What the task asks
Extract the lines between the ones holding "What is the approximate" and "What is the distance between points A and B?", inclusive, exactly as written and nothing more.

Geometry dataset question entries
---+---

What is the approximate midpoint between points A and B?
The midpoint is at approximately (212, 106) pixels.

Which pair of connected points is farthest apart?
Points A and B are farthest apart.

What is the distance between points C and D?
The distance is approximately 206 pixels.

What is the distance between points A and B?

---+---

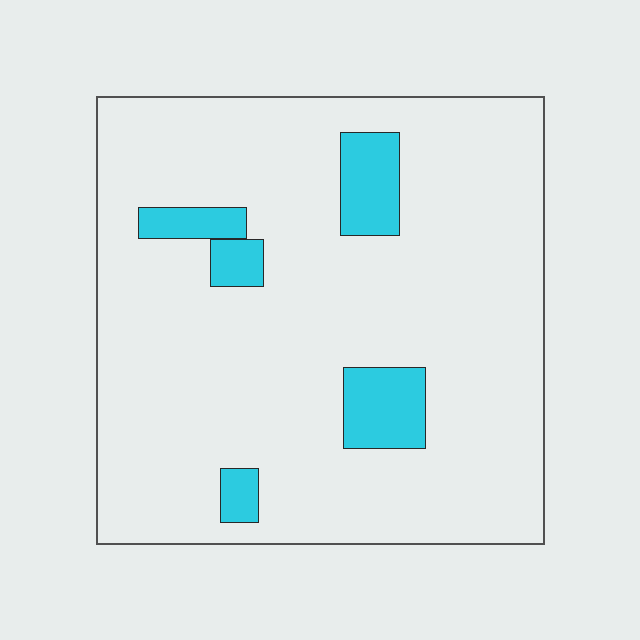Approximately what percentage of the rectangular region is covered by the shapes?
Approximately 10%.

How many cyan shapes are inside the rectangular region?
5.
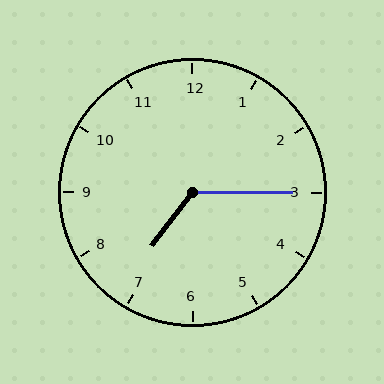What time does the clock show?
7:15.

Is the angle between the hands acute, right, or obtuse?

---+---

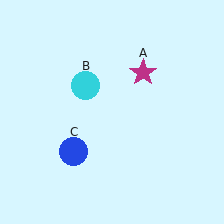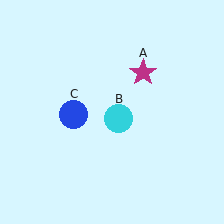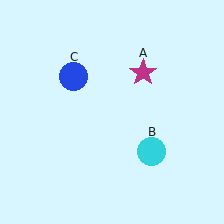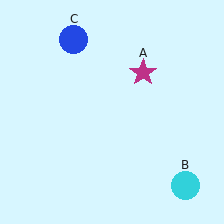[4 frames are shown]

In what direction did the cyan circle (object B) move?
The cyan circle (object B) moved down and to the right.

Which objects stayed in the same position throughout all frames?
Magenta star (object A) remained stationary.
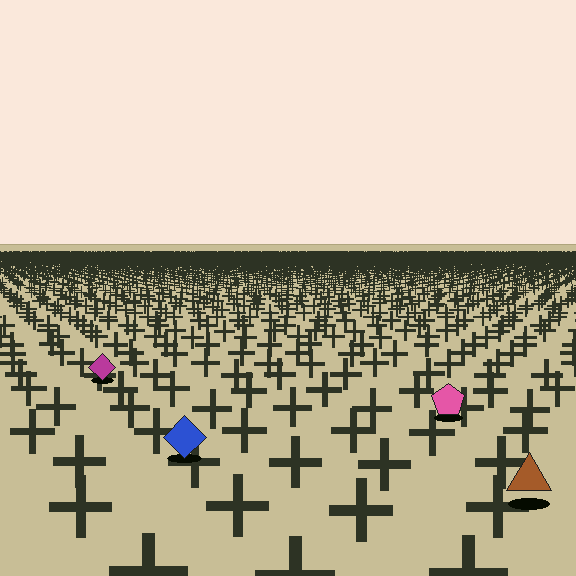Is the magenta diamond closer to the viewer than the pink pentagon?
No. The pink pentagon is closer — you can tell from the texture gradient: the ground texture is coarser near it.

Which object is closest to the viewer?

---+---

Exercise solution
What is the approximate midpoint between points A and B?
The midpoint is at approximately (212, 106) pixels.

Which pair of connected points is farthest apart?
Points A and B are farthest apart.

What is the distance between points C and D?
The distance is approximately 206 pixels.

What is the distance between points A and B?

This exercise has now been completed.